TO BE DONE: Restate the records below word for word, and omit the images they hold.

--- Begin ---

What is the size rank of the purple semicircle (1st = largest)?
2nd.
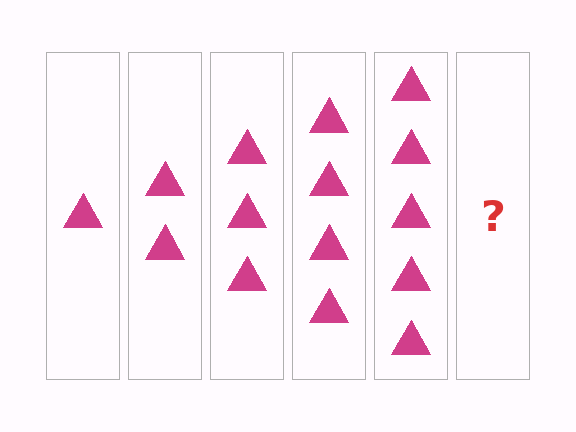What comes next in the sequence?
The next element should be 6 triangles.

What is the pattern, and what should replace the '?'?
The pattern is that each step adds one more triangle. The '?' should be 6 triangles.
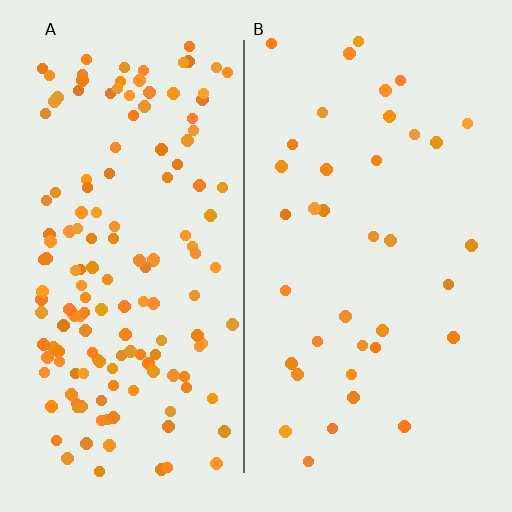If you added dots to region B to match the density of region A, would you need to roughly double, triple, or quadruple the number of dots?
Approximately quadruple.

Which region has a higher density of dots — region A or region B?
A (the left).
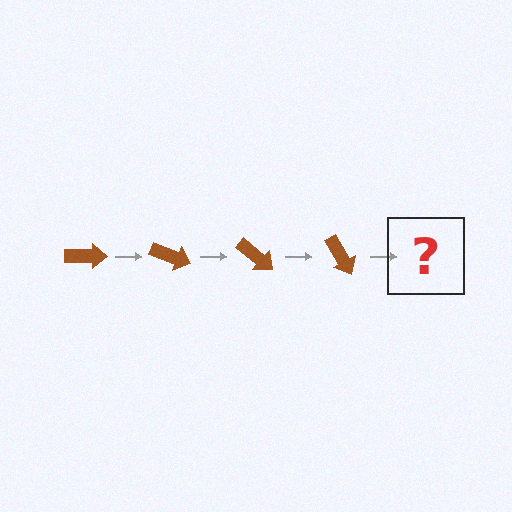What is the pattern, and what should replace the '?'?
The pattern is that the arrow rotates 20 degrees clockwise each step. The '?' should be a brown arrow rotated 80 degrees clockwise.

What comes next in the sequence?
The next element should be a brown arrow rotated 80 degrees clockwise.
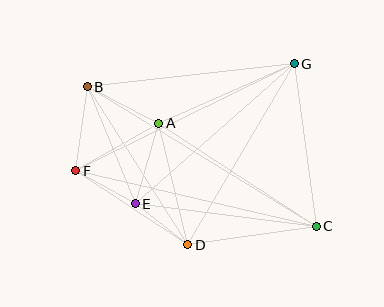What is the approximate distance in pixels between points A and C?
The distance between A and C is approximately 188 pixels.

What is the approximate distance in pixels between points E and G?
The distance between E and G is approximately 212 pixels.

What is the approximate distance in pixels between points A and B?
The distance between A and B is approximately 81 pixels.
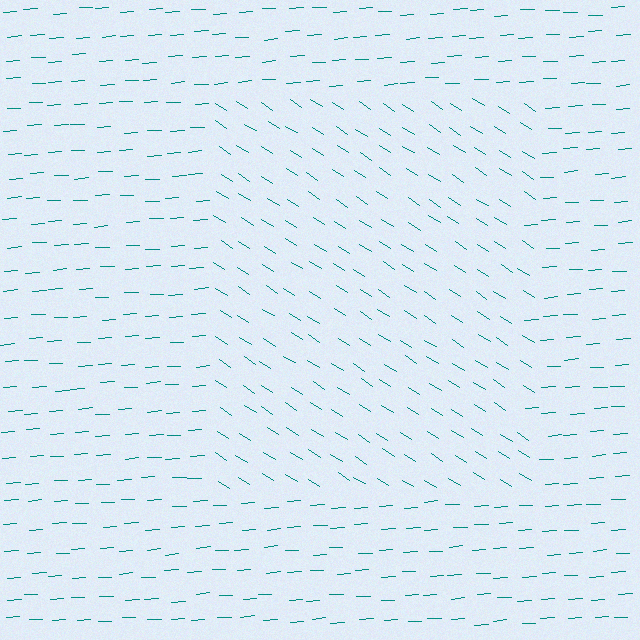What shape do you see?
I see a rectangle.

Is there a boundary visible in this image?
Yes, there is a texture boundary formed by a change in line orientation.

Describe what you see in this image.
The image is filled with small teal line segments. A rectangle region in the image has lines oriented differently from the surrounding lines, creating a visible texture boundary.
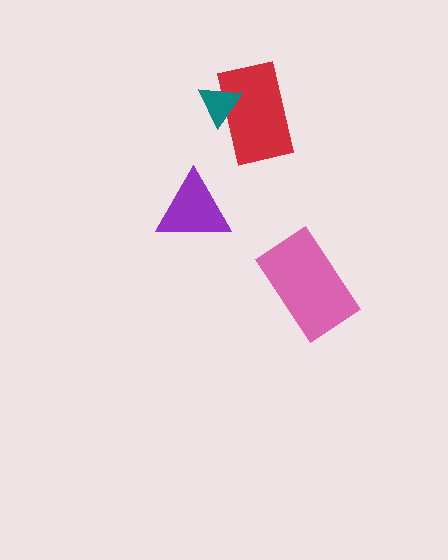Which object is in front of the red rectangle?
The teal triangle is in front of the red rectangle.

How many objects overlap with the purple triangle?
0 objects overlap with the purple triangle.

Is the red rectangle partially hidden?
Yes, it is partially covered by another shape.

--- End ---

SOLVED PROBLEM:
What is the size rank of the purple semicircle (1st = largest)?
2nd.
What comes next in the sequence?
The next element should be 6 triangles.

What is the pattern, and what should replace the '?'?
The pattern is that each step adds one more triangle. The '?' should be 6 triangles.
If you added dots to region B to match the density of region A, would you need to roughly double, triple, or quadruple the number of dots?
Approximately quadruple.

Which region has a higher density of dots — region A or region B?
A (the left).
What is the pattern, and what should replace the '?'?
The pattern is that the arrow rotates 20 degrees clockwise each step. The '?' should be a brown arrow rotated 80 degrees clockwise.

What comes next in the sequence?
The next element should be a brown arrow rotated 80 degrees clockwise.
What is the approximate distance in pixels between points A and C?
The distance between A and C is approximately 188 pixels.

What is the approximate distance in pixels between points E and G?
The distance between E and G is approximately 212 pixels.

What is the approximate distance in pixels between points A and B?
The distance between A and B is approximately 81 pixels.
What shape do you see?
I see a rectangle.

Is there a boundary visible in this image?
Yes, there is a texture boundary formed by a change in line orientation.

Describe what you see in this image.
The image is filled with small teal line segments. A rectangle region in the image has lines oriented differently from the surrounding lines, creating a visible texture boundary.
Which object is in front of the red rectangle?
The teal triangle is in front of the red rectangle.

How many objects overlap with the purple triangle?
0 objects overlap with the purple triangle.

Is the red rectangle partially hidden?
Yes, it is partially covered by another shape.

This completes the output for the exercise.